** Directive **
Starting at the line that contains "Order the rectangles" and stopping at the line that contains "List the shapes", copy every line exactly, both ends included, without the pictures.

** Records for the task **
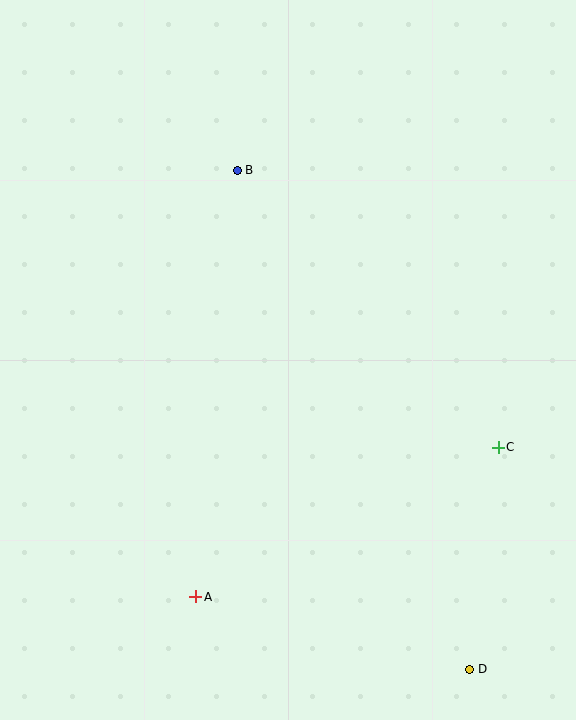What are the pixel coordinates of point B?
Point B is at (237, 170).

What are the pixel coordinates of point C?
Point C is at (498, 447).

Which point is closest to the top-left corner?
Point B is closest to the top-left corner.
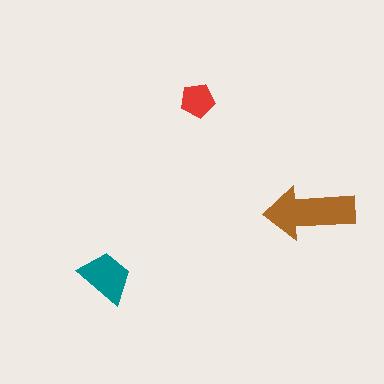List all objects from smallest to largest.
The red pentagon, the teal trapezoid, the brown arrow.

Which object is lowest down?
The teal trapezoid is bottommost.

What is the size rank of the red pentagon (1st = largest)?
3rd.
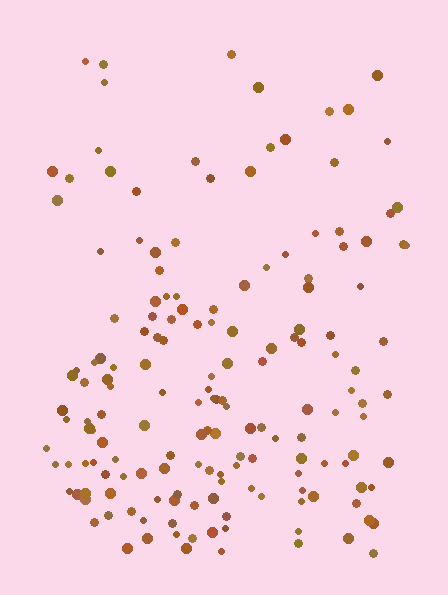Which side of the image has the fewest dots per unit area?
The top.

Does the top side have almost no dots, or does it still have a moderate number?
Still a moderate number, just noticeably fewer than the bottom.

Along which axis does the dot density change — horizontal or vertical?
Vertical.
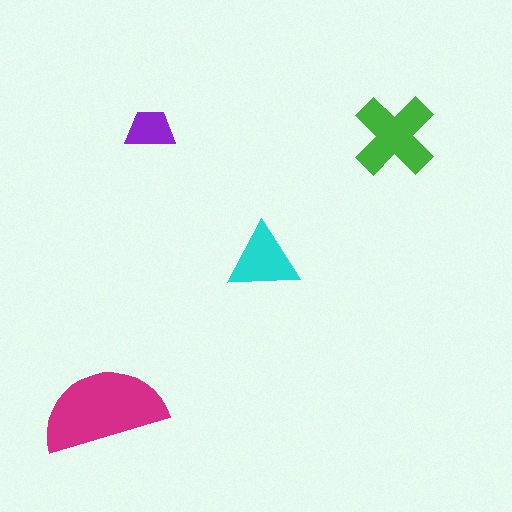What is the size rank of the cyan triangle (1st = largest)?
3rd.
---
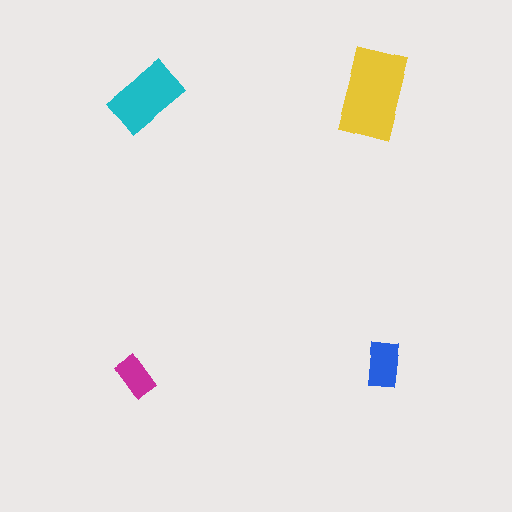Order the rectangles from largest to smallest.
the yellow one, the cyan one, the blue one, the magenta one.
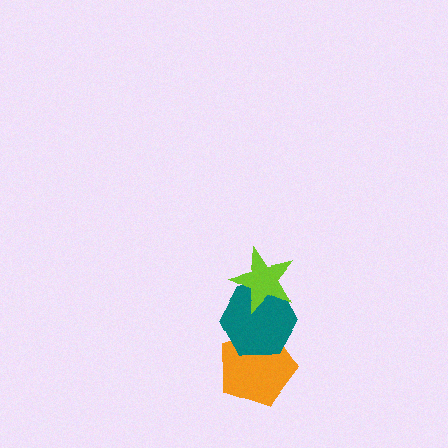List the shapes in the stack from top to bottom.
--
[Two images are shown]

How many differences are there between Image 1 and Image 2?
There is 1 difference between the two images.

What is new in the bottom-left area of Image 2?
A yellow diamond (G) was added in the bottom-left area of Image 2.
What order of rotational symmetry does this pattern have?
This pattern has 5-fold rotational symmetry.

** Result below **
Order the rectangles from largest to smallest.
the yellow one, the cyan one, the blue one, the magenta one.
List the shapes in the stack from top to bottom.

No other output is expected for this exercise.